» What the exercise asks
Skip the images. Copy the records exactly as written.

Stored items
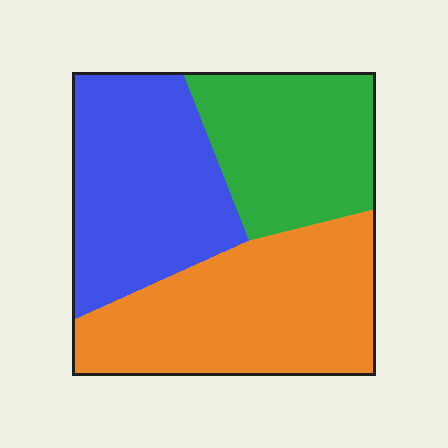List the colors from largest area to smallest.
From largest to smallest: orange, blue, green.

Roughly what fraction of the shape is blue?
Blue takes up about one third (1/3) of the shape.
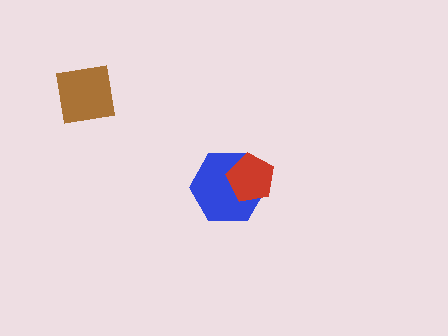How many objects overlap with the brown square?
0 objects overlap with the brown square.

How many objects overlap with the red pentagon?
1 object overlaps with the red pentagon.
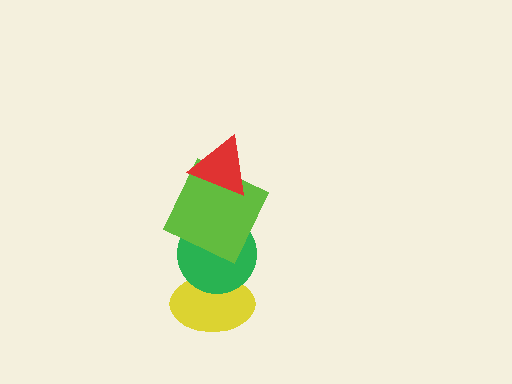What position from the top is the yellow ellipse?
The yellow ellipse is 4th from the top.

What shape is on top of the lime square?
The red triangle is on top of the lime square.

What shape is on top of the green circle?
The lime square is on top of the green circle.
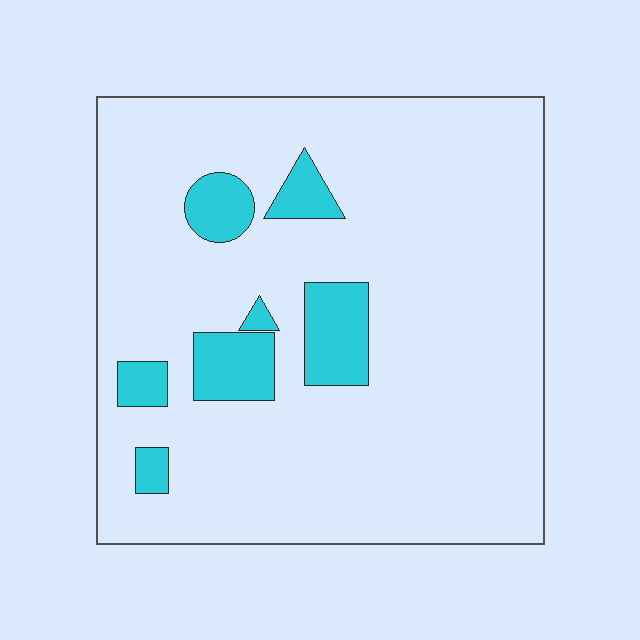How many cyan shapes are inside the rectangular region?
7.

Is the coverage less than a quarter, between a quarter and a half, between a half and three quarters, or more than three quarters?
Less than a quarter.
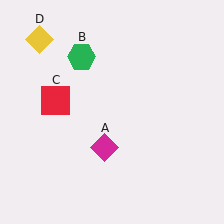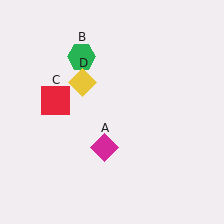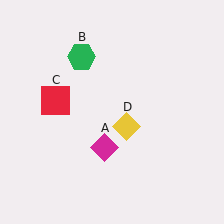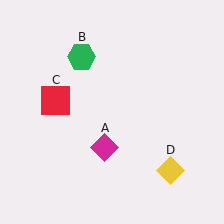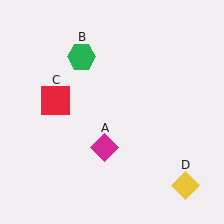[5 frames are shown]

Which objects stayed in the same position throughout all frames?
Magenta diamond (object A) and green hexagon (object B) and red square (object C) remained stationary.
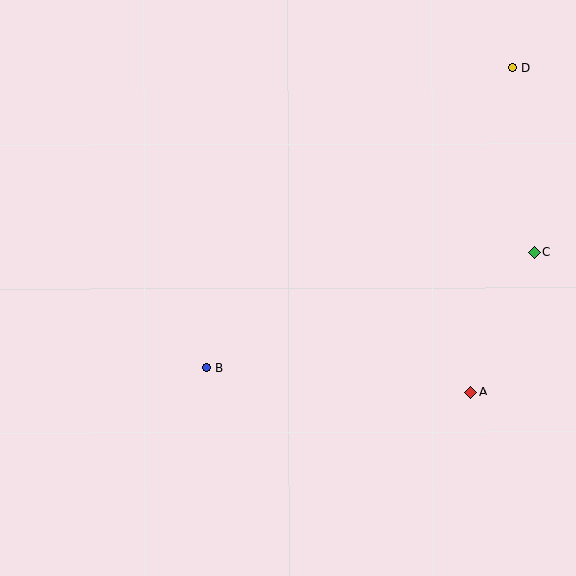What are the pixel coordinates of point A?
Point A is at (471, 392).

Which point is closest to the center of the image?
Point B at (207, 368) is closest to the center.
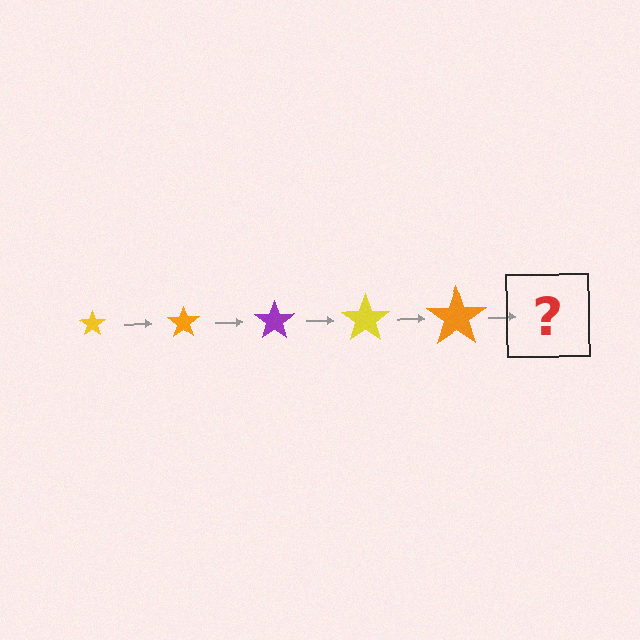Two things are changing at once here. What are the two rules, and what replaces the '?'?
The two rules are that the star grows larger each step and the color cycles through yellow, orange, and purple. The '?' should be a purple star, larger than the previous one.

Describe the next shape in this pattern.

» Complete response
List the colors from largest area to smallest.
From largest to smallest: orange, blue, green.

Roughly what fraction of the shape is blue?
Blue takes up about one third (1/3) of the shape.
How many objects overlap with the brown square?
0 objects overlap with the brown square.

How many objects overlap with the red pentagon?
1 object overlaps with the red pentagon.
What position from the top is the yellow ellipse?
The yellow ellipse is 4th from the top.

What shape is on top of the lime square?
The red triangle is on top of the lime square.

What shape is on top of the green circle?
The lime square is on top of the green circle.
How many cyan shapes are inside the rectangular region?
7.

Is the coverage less than a quarter, between a quarter and a half, between a half and three quarters, or more than three quarters?
Less than a quarter.
[5 frames are shown]

Which objects stayed in the same position throughout all frames?
Magenta diamond (object A) and green hexagon (object B) and red square (object C) remained stationary.
What are the pixel coordinates of point A?
Point A is at (471, 392).

Which point is closest to the center of the image?
Point B at (207, 368) is closest to the center.
Two things are changing at once here. What are the two rules, and what replaces the '?'?
The two rules are that the star grows larger each step and the color cycles through yellow, orange, and purple. The '?' should be a purple star, larger than the previous one.

Describe the next shape in this pattern.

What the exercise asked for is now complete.